Instructions to follow: Transcribe the listing in full, excluding any pictures.

Supplied entries:

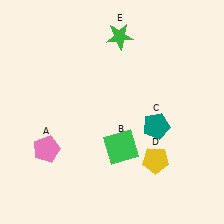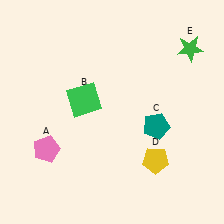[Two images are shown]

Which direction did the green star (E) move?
The green star (E) moved right.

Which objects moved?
The objects that moved are: the green square (B), the green star (E).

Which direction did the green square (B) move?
The green square (B) moved up and to the left.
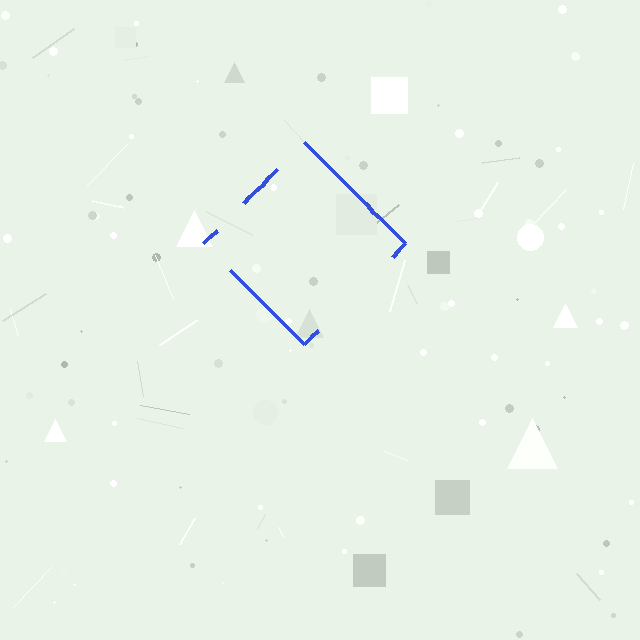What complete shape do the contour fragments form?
The contour fragments form a diamond.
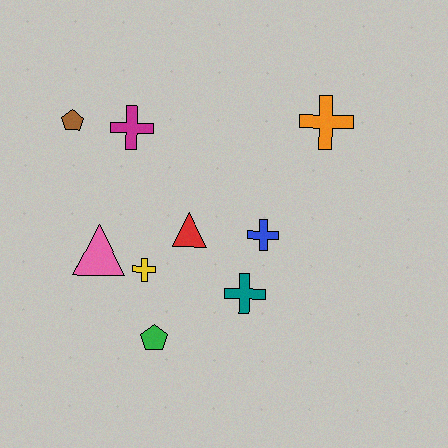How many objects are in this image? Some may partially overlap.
There are 9 objects.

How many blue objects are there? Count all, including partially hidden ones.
There is 1 blue object.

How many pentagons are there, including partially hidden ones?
There are 2 pentagons.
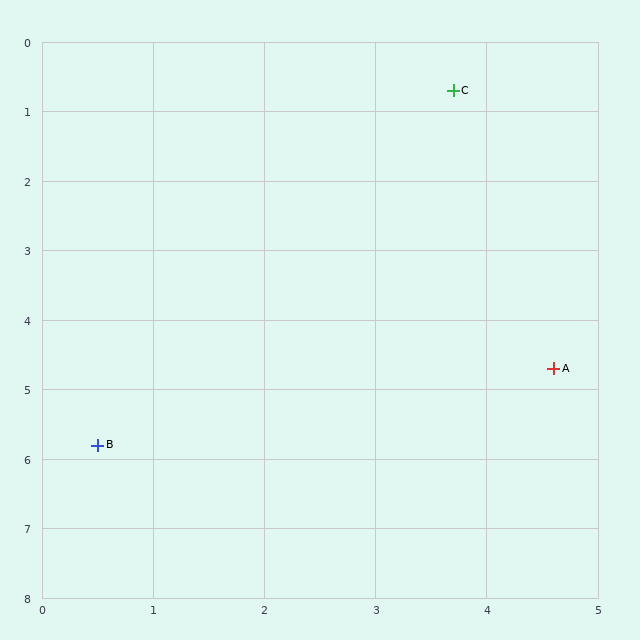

Response to this task:
[Two images are shown]

Which direction did the green star (E) move?
The green star (E) moved right.

Which objects moved?
The objects that moved are: the green square (B), the green star (E).

Which direction did the green square (B) move?
The green square (B) moved up and to the left.
What complete shape do the contour fragments form?
The contour fragments form a diamond.
How many objects are in this image? Some may partially overlap.
There are 9 objects.

How many blue objects are there? Count all, including partially hidden ones.
There is 1 blue object.

How many pentagons are there, including partially hidden ones?
There are 2 pentagons.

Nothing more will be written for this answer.